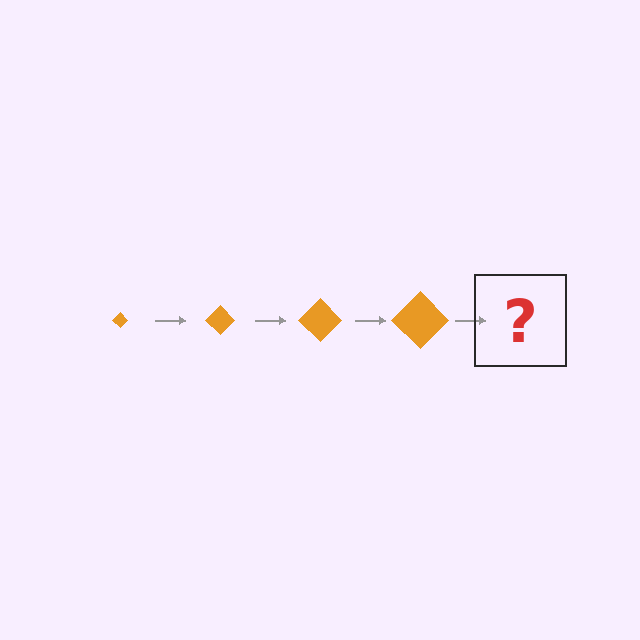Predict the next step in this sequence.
The next step is an orange diamond, larger than the previous one.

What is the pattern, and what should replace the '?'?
The pattern is that the diamond gets progressively larger each step. The '?' should be an orange diamond, larger than the previous one.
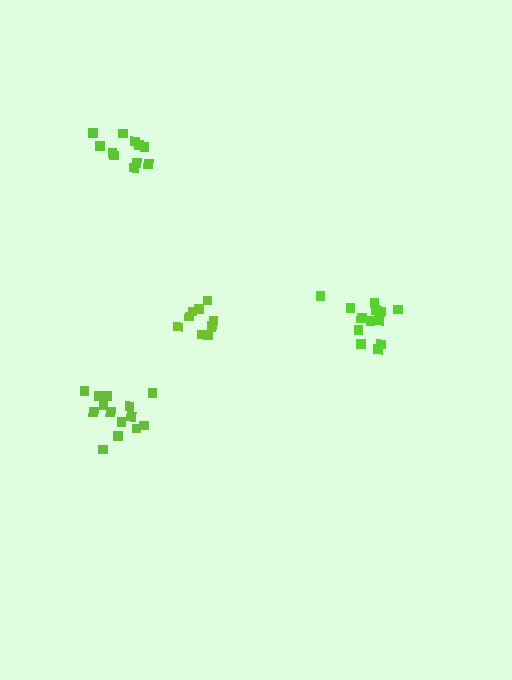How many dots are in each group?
Group 1: 14 dots, Group 2: 14 dots, Group 3: 11 dots, Group 4: 10 dots (49 total).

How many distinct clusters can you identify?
There are 4 distinct clusters.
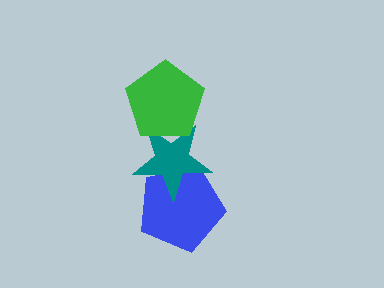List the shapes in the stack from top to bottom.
From top to bottom: the green pentagon, the teal star, the blue pentagon.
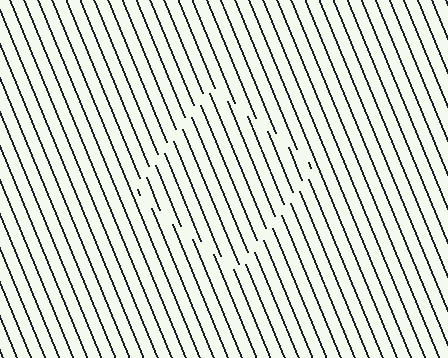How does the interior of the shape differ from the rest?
The interior of the shape contains the same grating, shifted by half a period — the contour is defined by the phase discontinuity where line-ends from the inner and outer gratings abut.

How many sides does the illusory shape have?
4 sides — the line-ends trace a square.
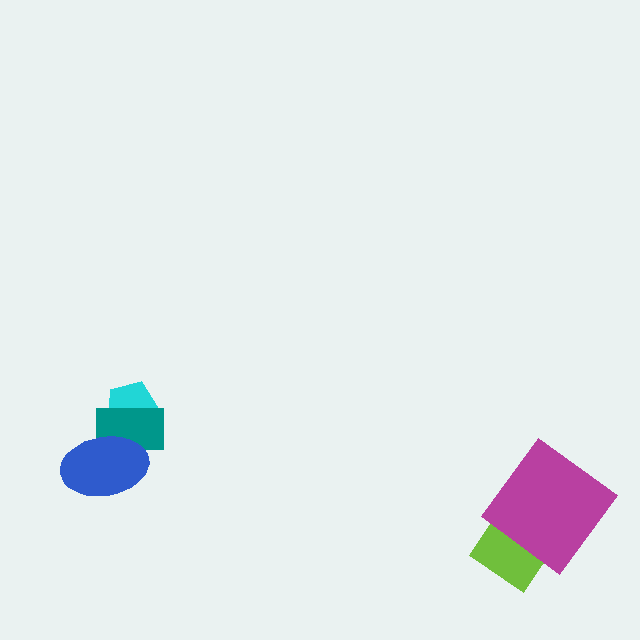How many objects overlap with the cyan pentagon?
1 object overlaps with the cyan pentagon.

━━━━━━━━━━

_Direction_
Without including any pictures, print each record exactly.

_Solution_
Predict the next step in this sequence.
The next step is an orange diamond, larger than the previous one.

What is the pattern, and what should replace the '?'?
The pattern is that the diamond gets progressively larger each step. The '?' should be an orange diamond, larger than the previous one.
How many dots are in each group?
Group 1: 14 dots, Group 2: 14 dots, Group 3: 11 dots, Group 4: 10 dots (49 total).

How many distinct clusters can you identify?
There are 4 distinct clusters.
List the shapes in the stack from top to bottom.
From top to bottom: the green pentagon, the teal star, the blue pentagon.
How does the interior of the shape differ from the rest?
The interior of the shape contains the same grating, shifted by half a period — the contour is defined by the phase discontinuity where line-ends from the inner and outer gratings abut.

How many sides does the illusory shape have?
4 sides — the line-ends trace a square.
How many objects overlap with the cyan pentagon?
1 object overlaps with the cyan pentagon.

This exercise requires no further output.